• **EXERCISE GOAL**: Please reproduce exactly the lines between the line holding "What is the distance between points A and B?" and the line holding "Are the marks", inclusive, leaving out any pictures.

• **LISTED RECORDS**:
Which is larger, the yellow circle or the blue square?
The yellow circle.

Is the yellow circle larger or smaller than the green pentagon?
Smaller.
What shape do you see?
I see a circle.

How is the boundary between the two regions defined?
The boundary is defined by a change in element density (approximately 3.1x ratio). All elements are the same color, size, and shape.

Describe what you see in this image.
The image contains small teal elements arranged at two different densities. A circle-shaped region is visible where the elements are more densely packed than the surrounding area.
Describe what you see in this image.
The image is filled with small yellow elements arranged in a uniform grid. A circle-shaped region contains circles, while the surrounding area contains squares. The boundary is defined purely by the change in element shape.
* * *
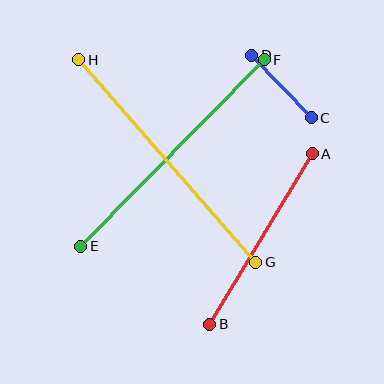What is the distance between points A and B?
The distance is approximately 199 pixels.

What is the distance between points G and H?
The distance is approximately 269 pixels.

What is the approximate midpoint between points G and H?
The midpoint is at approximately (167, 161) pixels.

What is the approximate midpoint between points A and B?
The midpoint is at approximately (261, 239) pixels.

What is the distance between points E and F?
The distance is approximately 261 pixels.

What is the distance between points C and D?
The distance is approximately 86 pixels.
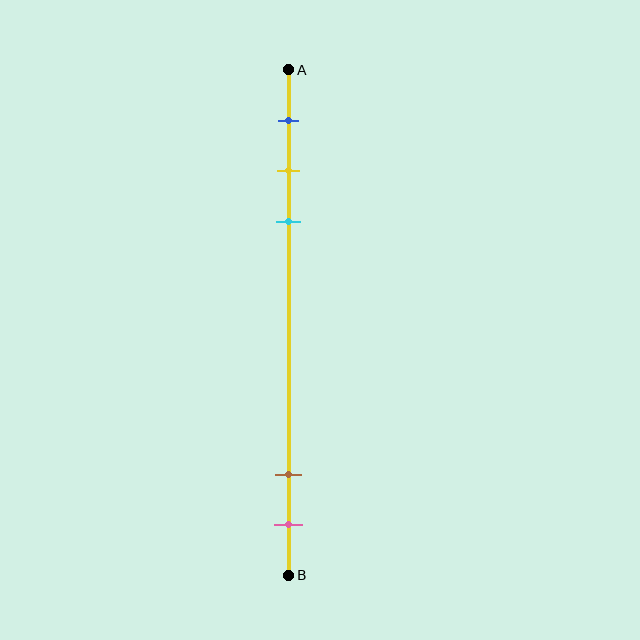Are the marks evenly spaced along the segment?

• **SOLVED EXERCISE**:
What is the distance between points A and B?
The distance is approximately 199 pixels.

What is the distance between points G and H?
The distance is approximately 269 pixels.

What is the approximate midpoint between points G and H?
The midpoint is at approximately (167, 161) pixels.

What is the approximate midpoint between points A and B?
The midpoint is at approximately (261, 239) pixels.

What is the distance between points E and F?
The distance is approximately 261 pixels.

What is the distance between points C and D?
The distance is approximately 86 pixels.
Are the marks evenly spaced along the segment?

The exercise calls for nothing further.